- [WRITTEN EXERCISE]:
Output only the lines that run from the line holding "What is the size" to the end of the data below, including both ends, without any pictures.
====== ROWS ======
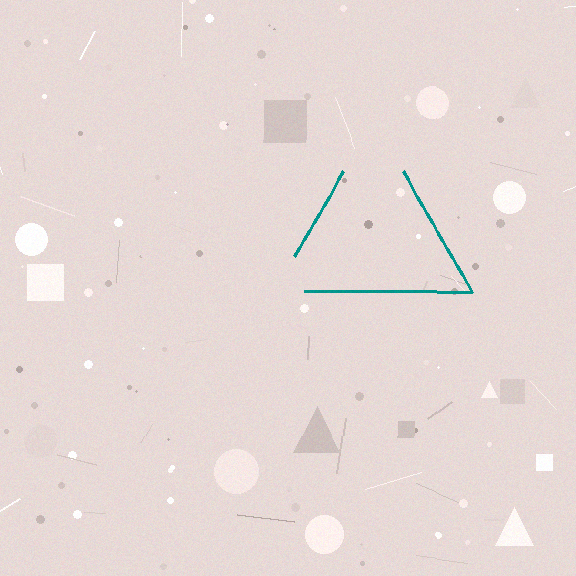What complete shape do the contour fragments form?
The contour fragments form a triangle.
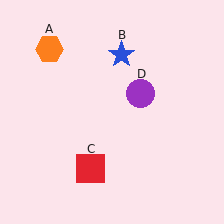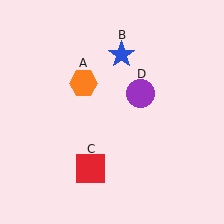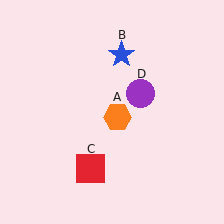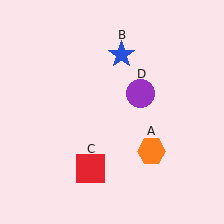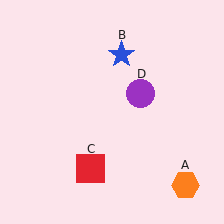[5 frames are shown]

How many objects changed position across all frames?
1 object changed position: orange hexagon (object A).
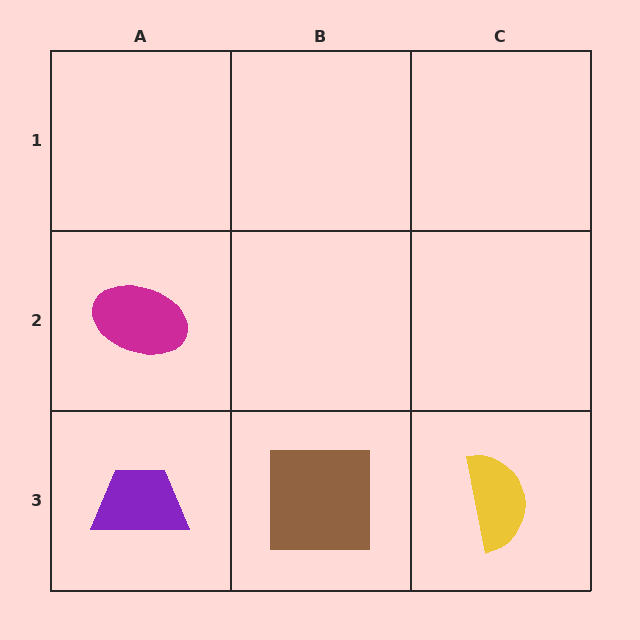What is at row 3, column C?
A yellow semicircle.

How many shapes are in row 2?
1 shape.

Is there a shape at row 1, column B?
No, that cell is empty.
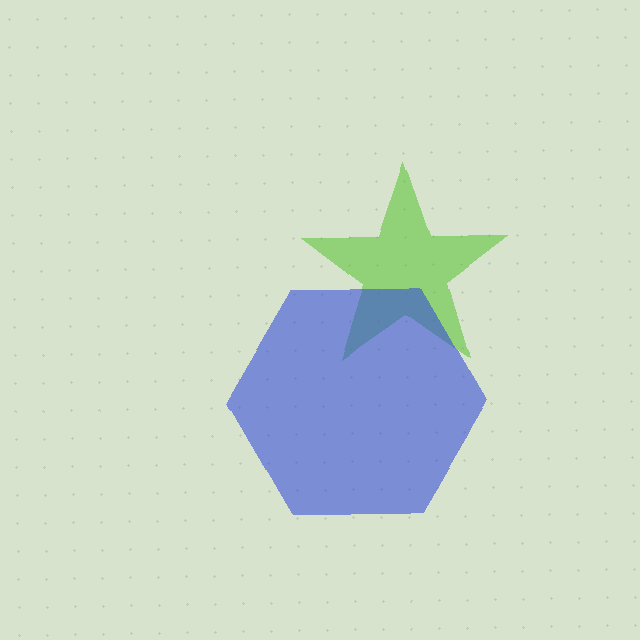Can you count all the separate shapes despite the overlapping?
Yes, there are 2 separate shapes.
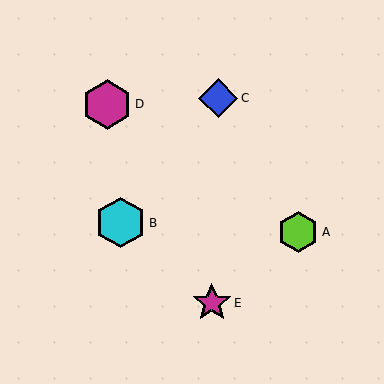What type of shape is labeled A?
Shape A is a lime hexagon.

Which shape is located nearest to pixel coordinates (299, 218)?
The lime hexagon (labeled A) at (298, 232) is nearest to that location.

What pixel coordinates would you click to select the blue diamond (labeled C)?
Click at (218, 98) to select the blue diamond C.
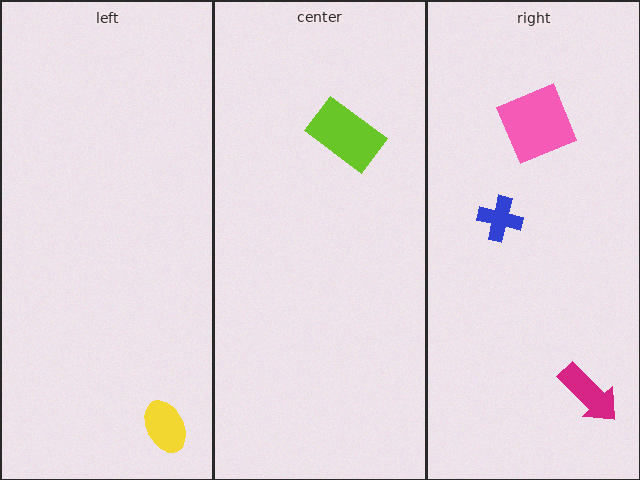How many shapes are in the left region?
1.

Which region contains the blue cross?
The right region.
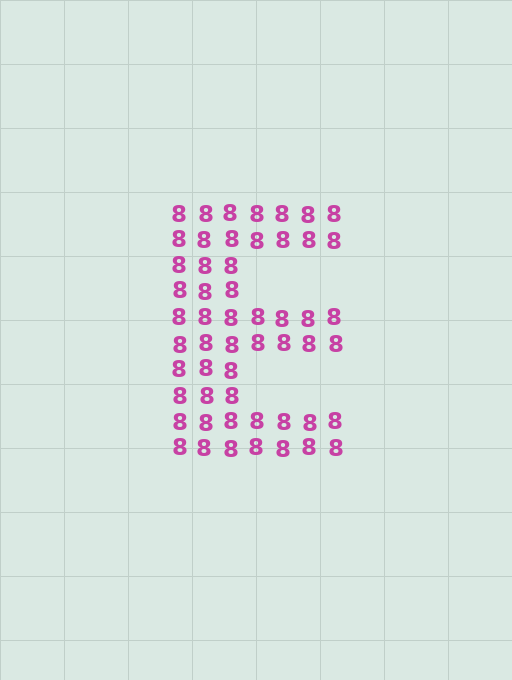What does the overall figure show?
The overall figure shows the letter E.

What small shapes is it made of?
It is made of small digit 8's.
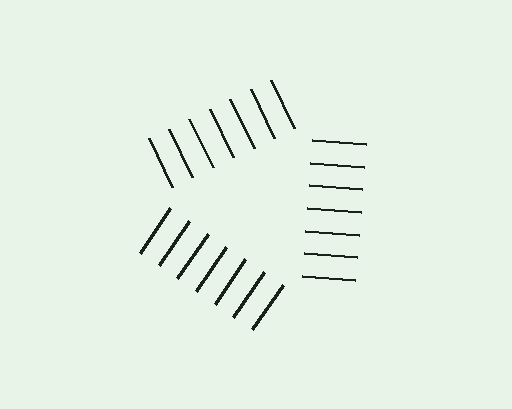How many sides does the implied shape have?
3 sides — the line-ends trace a triangle.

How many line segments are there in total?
21 — 7 along each of the 3 edges.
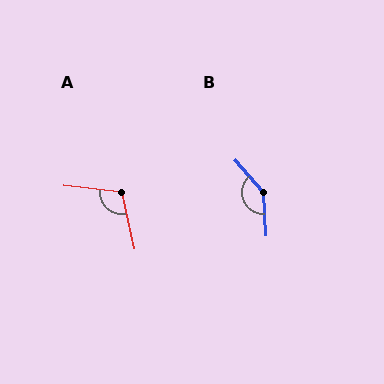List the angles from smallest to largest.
A (108°), B (143°).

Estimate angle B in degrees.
Approximately 143 degrees.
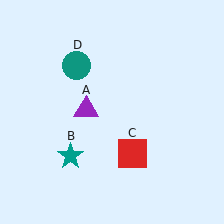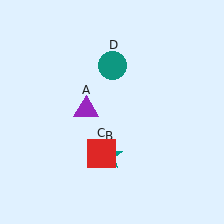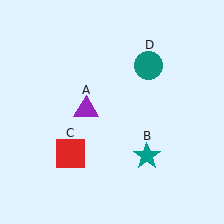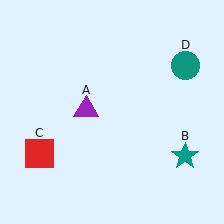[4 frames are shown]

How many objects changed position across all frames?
3 objects changed position: teal star (object B), red square (object C), teal circle (object D).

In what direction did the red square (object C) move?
The red square (object C) moved left.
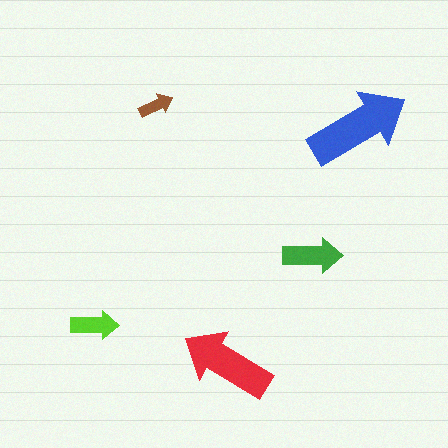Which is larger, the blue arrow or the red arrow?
The blue one.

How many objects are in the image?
There are 5 objects in the image.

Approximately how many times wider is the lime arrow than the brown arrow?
About 1.5 times wider.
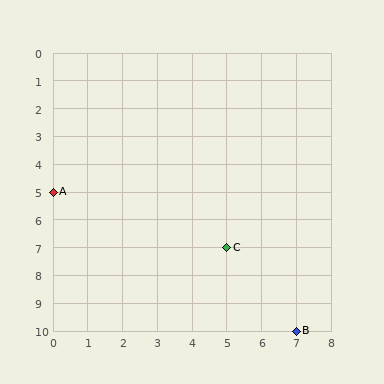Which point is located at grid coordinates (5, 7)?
Point C is at (5, 7).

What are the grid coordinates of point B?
Point B is at grid coordinates (7, 10).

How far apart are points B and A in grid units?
Points B and A are 7 columns and 5 rows apart (about 8.6 grid units diagonally).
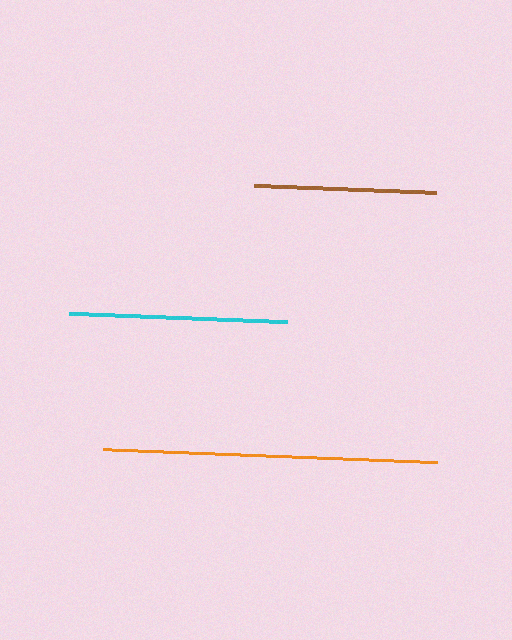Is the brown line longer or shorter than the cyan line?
The cyan line is longer than the brown line.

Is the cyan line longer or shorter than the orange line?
The orange line is longer than the cyan line.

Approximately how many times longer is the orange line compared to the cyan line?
The orange line is approximately 1.5 times the length of the cyan line.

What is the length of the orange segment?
The orange segment is approximately 335 pixels long.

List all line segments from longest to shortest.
From longest to shortest: orange, cyan, brown.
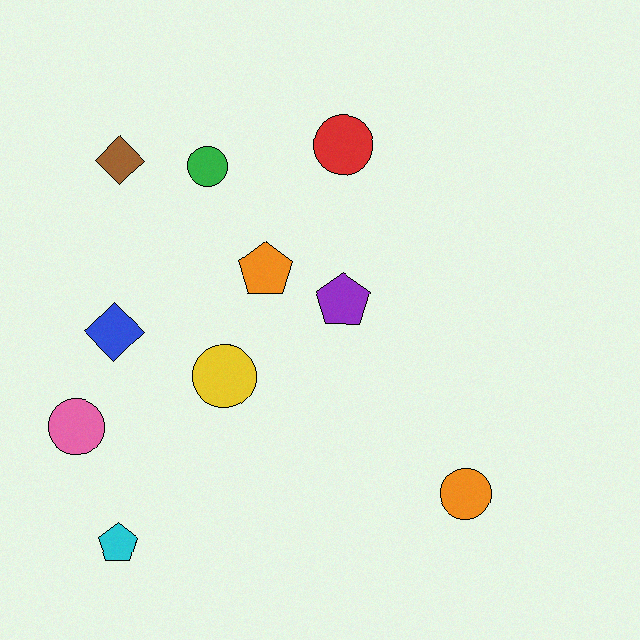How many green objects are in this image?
There is 1 green object.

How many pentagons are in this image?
There are 3 pentagons.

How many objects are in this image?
There are 10 objects.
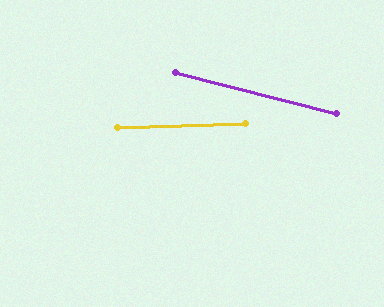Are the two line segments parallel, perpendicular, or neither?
Neither parallel nor perpendicular — they differ by about 16°.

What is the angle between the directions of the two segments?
Approximately 16 degrees.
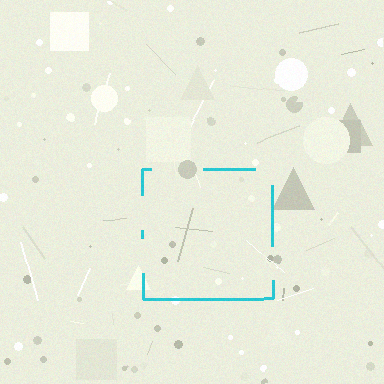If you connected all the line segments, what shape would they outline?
They would outline a square.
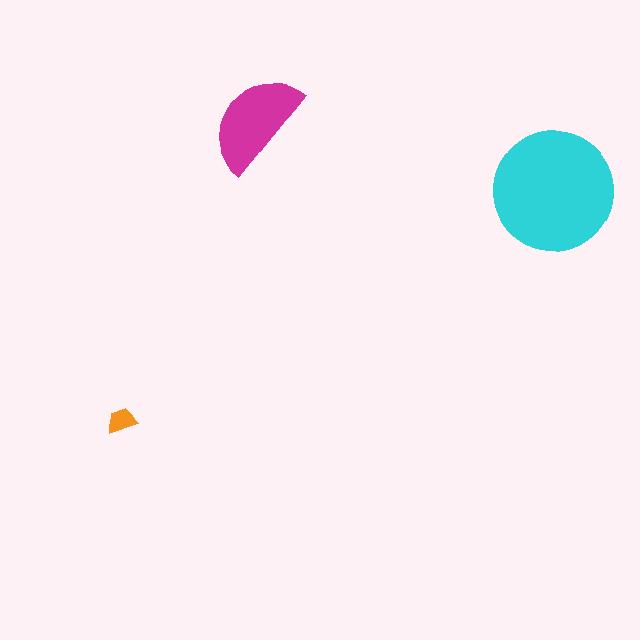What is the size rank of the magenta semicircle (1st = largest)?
2nd.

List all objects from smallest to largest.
The orange trapezoid, the magenta semicircle, the cyan circle.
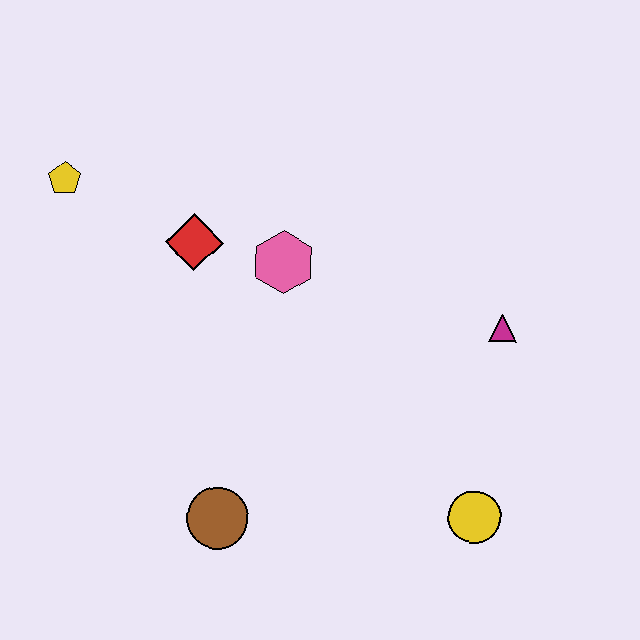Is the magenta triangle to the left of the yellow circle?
No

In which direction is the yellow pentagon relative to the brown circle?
The yellow pentagon is above the brown circle.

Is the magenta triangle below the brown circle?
No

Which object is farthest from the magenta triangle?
The yellow pentagon is farthest from the magenta triangle.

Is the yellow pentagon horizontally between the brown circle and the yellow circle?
No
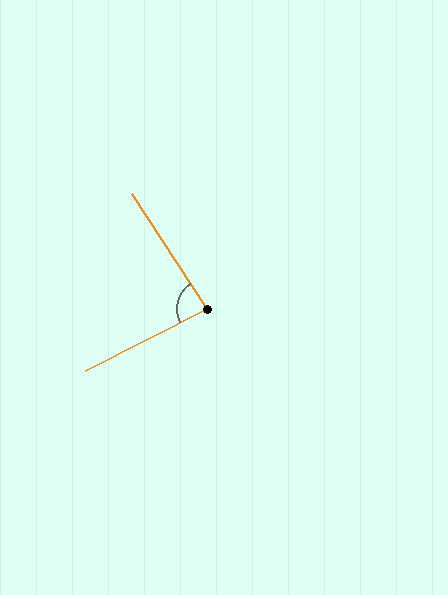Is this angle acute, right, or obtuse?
It is acute.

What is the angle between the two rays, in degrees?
Approximately 84 degrees.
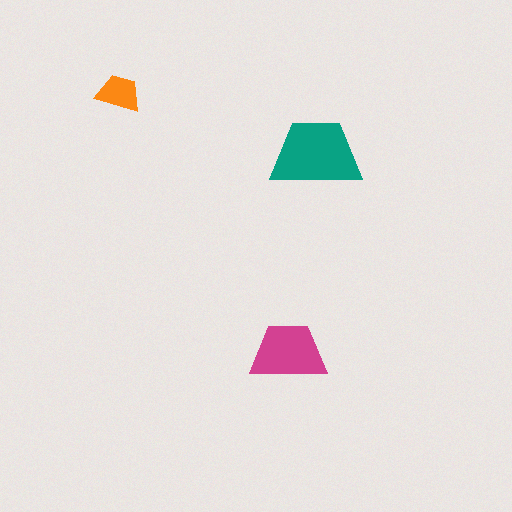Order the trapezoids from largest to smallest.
the teal one, the magenta one, the orange one.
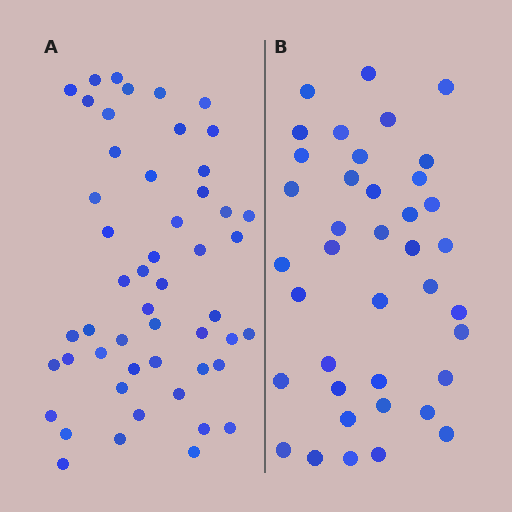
======
- [PROBLEM SOLUTION]:
What is the size rank of the magenta semicircle (1st = largest)?
2nd.

List all objects from smallest to largest.
The orange trapezoid, the magenta semicircle, the cyan circle.
Is the magenta triangle to the left of the yellow circle?
No

In which direction is the yellow pentagon relative to the brown circle?
The yellow pentagon is above the brown circle.

Is the magenta triangle below the brown circle?
No

Which object is farthest from the magenta triangle?
The yellow pentagon is farthest from the magenta triangle.

Is the yellow pentagon horizontally between the brown circle and the yellow circle?
No
Is this angle acute, right, or obtuse?
It is acute.

What is the angle between the two rays, in degrees?
Approximately 84 degrees.
Order the trapezoids from largest to smallest.
the teal one, the magenta one, the orange one.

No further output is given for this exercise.